> _Requirement_:
Will you repeat only the lines beginning at the one that mentions "Which object is closest to the teal square?" and ending at the one that mentions "[Two images are shown]", both of them included, exactly?

** START OF Available records **

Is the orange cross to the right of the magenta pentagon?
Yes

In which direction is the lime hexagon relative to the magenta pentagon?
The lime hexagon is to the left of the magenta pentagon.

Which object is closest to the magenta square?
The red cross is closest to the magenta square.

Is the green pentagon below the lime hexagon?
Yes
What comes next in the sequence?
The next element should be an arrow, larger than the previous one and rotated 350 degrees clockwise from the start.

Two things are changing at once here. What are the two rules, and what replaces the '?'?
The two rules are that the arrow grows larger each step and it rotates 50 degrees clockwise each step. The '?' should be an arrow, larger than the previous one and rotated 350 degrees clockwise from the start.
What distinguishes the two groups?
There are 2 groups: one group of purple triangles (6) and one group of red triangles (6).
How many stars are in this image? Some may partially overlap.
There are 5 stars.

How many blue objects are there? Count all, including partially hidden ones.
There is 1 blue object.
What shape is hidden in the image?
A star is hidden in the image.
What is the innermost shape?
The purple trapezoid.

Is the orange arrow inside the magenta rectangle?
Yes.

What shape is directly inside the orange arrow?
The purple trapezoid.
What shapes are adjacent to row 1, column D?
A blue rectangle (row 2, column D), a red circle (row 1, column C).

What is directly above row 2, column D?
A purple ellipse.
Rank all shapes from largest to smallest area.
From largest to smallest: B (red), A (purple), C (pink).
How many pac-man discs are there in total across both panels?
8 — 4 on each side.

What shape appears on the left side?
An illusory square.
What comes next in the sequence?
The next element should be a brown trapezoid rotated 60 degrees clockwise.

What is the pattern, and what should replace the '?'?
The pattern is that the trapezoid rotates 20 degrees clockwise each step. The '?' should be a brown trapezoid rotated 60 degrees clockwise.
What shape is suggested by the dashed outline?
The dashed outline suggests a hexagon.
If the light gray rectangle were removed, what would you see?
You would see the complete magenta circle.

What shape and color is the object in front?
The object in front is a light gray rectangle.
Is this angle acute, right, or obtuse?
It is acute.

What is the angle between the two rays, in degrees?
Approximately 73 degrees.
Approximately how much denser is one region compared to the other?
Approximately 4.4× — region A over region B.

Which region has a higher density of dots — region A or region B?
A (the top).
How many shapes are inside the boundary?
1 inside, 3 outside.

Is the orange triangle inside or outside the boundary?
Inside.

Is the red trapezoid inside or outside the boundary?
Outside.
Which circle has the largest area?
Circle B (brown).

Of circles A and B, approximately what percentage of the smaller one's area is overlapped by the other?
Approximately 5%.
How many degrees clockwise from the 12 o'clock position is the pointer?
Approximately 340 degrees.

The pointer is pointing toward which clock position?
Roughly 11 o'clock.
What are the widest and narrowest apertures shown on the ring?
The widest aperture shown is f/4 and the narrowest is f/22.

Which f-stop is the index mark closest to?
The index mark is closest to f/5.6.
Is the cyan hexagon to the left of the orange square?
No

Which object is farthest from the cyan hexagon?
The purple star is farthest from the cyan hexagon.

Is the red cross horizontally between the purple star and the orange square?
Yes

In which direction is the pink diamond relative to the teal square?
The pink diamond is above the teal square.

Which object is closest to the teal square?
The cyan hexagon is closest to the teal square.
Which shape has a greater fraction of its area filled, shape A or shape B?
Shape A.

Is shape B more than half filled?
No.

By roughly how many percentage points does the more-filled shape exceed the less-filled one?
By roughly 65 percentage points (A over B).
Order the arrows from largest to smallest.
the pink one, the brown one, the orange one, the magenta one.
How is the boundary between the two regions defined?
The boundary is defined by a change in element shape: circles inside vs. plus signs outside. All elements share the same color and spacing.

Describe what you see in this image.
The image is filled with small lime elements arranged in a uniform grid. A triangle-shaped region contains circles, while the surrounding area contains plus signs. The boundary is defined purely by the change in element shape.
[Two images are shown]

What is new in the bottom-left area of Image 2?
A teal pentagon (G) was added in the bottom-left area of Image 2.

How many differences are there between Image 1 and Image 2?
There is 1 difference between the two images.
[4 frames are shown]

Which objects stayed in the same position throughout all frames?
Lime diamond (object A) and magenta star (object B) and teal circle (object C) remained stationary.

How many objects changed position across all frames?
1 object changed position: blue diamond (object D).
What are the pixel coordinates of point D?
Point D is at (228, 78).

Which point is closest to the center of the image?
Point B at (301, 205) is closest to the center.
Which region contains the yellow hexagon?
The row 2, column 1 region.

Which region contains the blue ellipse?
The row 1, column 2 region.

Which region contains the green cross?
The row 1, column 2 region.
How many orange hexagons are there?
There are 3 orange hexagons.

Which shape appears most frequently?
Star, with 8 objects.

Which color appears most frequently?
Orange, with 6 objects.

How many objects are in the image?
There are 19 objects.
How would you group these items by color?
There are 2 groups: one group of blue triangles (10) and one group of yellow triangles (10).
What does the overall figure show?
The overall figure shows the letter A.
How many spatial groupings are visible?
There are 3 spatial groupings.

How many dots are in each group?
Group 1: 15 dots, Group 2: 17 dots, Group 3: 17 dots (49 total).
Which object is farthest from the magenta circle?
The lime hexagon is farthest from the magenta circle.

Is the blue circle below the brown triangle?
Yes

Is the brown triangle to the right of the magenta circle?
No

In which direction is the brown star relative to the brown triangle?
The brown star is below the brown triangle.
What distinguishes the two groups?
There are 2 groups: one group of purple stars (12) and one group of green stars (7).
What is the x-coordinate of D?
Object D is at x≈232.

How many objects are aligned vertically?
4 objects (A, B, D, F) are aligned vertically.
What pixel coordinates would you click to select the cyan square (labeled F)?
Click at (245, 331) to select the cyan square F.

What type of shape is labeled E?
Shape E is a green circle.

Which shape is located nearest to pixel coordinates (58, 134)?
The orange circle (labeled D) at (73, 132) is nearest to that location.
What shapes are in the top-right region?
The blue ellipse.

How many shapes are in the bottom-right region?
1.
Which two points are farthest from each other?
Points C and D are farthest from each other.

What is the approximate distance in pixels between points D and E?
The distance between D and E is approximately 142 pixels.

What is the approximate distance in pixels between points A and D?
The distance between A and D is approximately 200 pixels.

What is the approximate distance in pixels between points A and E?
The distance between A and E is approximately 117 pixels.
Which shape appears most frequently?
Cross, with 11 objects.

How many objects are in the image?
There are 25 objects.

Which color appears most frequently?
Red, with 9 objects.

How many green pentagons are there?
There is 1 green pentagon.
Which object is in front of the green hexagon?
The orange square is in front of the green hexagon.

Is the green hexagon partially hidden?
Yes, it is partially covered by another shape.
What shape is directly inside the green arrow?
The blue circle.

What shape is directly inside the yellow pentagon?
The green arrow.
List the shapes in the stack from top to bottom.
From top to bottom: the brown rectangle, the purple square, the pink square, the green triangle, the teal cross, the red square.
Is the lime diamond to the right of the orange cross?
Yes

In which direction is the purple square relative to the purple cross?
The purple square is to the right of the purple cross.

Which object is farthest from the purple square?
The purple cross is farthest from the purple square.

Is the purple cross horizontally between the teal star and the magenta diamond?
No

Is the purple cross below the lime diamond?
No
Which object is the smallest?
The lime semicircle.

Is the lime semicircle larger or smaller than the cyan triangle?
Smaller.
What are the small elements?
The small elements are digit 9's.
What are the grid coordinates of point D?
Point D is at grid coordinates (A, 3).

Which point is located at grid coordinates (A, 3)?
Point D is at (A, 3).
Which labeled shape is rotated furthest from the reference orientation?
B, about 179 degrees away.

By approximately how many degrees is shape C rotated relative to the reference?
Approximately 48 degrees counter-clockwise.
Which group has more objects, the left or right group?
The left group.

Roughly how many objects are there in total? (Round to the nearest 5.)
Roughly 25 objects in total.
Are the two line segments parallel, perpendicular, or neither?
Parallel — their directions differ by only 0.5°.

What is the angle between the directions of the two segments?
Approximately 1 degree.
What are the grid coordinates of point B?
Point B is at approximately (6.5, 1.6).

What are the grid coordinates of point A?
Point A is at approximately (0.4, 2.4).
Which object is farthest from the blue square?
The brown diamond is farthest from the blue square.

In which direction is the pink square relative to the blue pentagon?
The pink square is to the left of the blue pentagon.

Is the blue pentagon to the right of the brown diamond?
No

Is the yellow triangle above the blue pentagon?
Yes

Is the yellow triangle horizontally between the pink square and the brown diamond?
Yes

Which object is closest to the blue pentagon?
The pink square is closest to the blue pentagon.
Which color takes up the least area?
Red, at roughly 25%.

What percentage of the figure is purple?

** END OF Available records **

> _Written response_:
Which object is closest to the teal square?
The cyan hexagon is closest to the teal square.
Which shape has a greater fraction of its area filled, shape A or shape B?
Shape A.

Is shape B more than half filled?
No.

By roughly how many percentage points does the more-filled shape exceed the less-filled one?
By roughly 65 percentage points (A over B).
Order the arrows from largest to smallest.
the pink one, the brown one, the orange one, the magenta one.
How is the boundary between the two regions defined?
The boundary is defined by a change in element shape: circles inside vs. plus signs outside. All elements share the same color and spacing.

Describe what you see in this image.
The image is filled with small lime elements arranged in a uniform grid. A triangle-shaped region contains circles, while the surrounding area contains plus signs. The boundary is defined purely by the change in element shape.
[Two images are shown]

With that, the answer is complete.